Written task -
Without the pictures, set down every line of the data exactly.

Dataset -
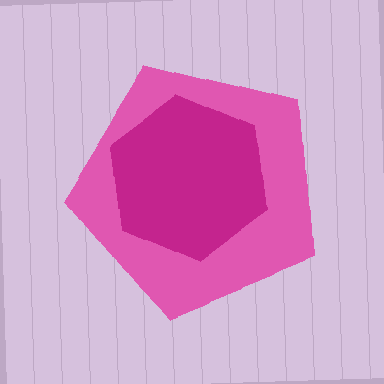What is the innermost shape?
The magenta hexagon.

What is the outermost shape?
The pink pentagon.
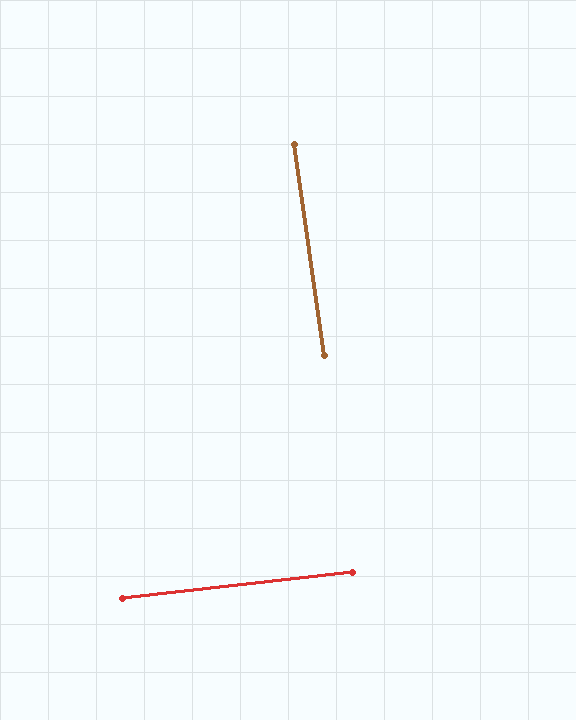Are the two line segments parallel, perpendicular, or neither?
Perpendicular — they meet at approximately 88°.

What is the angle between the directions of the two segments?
Approximately 88 degrees.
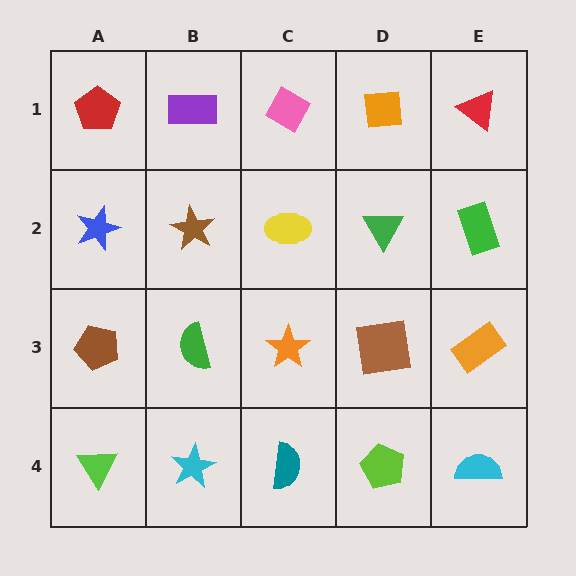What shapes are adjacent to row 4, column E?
An orange rectangle (row 3, column E), a lime pentagon (row 4, column D).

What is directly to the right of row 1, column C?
An orange square.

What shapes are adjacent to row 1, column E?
A green rectangle (row 2, column E), an orange square (row 1, column D).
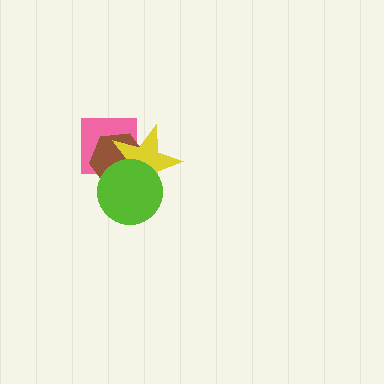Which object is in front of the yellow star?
The lime circle is in front of the yellow star.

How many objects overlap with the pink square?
3 objects overlap with the pink square.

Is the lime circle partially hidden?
No, no other shape covers it.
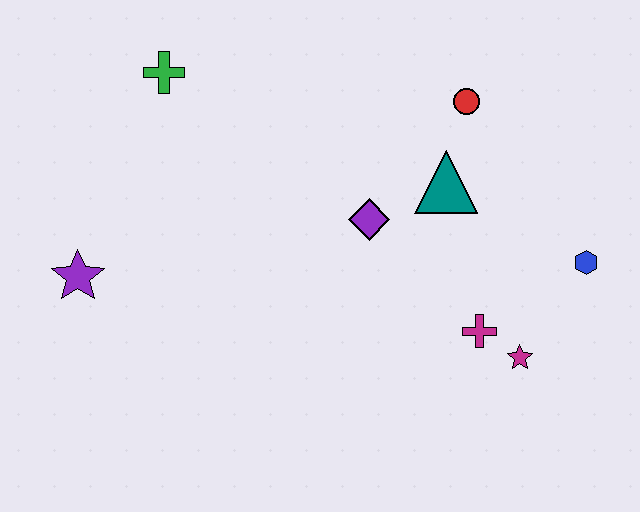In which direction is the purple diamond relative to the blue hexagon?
The purple diamond is to the left of the blue hexagon.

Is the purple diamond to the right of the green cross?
Yes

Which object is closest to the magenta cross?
The magenta star is closest to the magenta cross.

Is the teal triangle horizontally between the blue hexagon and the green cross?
Yes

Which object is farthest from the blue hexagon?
The purple star is farthest from the blue hexagon.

Written reply -
What is the innermost shape?
The magenta hexagon.

What is the outermost shape?
The pink pentagon.
Are the two line segments parallel, perpendicular, or neither?
Perpendicular — they meet at approximately 88°.

What is the angle between the directions of the two segments?
Approximately 88 degrees.
What shapes are adjacent to row 4, column E?
An orange rectangle (row 3, column E), a lime pentagon (row 4, column D).

What is directly to the right of row 1, column C?
An orange square.

What shapes are adjacent to row 1, column E?
A green rectangle (row 2, column E), an orange square (row 1, column D).
Which object is in front of the yellow star?
The lime circle is in front of the yellow star.

How many objects overlap with the pink square?
3 objects overlap with the pink square.

Is the lime circle partially hidden?
No, no other shape covers it.
In which direction is the purple diamond relative to the blue hexagon?
The purple diamond is to the left of the blue hexagon.

Is the purple diamond to the right of the green cross?
Yes

Which object is closest to the magenta cross?
The magenta star is closest to the magenta cross.

Is the teal triangle horizontally between the blue hexagon and the green cross?
Yes

Which object is farthest from the blue hexagon?
The purple star is farthest from the blue hexagon.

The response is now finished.